╭─ Dataset records
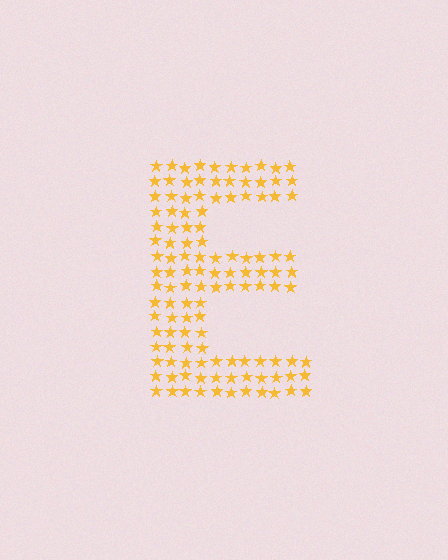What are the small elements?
The small elements are stars.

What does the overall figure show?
The overall figure shows the letter E.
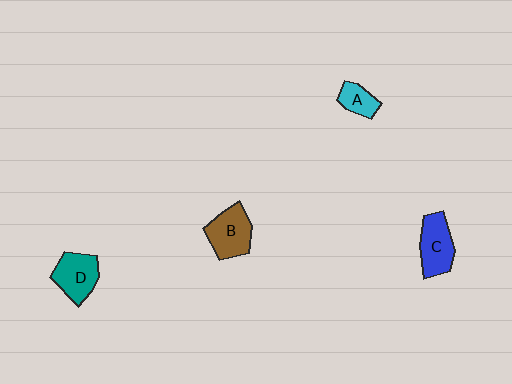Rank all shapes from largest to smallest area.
From largest to smallest: B (brown), C (blue), D (teal), A (cyan).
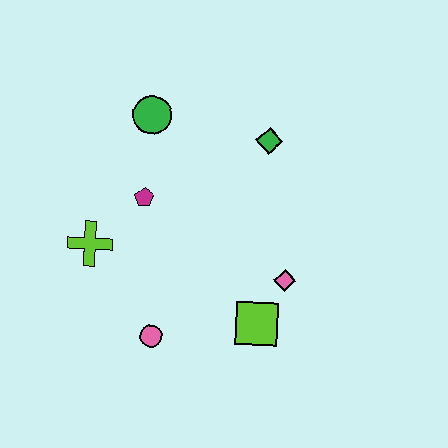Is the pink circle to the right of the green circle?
╰─
* _Problem to solve_
Repeat the entries exactly. Pictures are excluded from the copy.

* _Output for this exercise_
What are the small elements?
The small elements are stars.

What does the overall figure show?
The overall figure shows the letter E.
Rank all shapes from largest to smallest area.
From largest to smallest: B (brown), C (blue), D (teal), A (cyan).
Is the pink circle to the right of the green circle?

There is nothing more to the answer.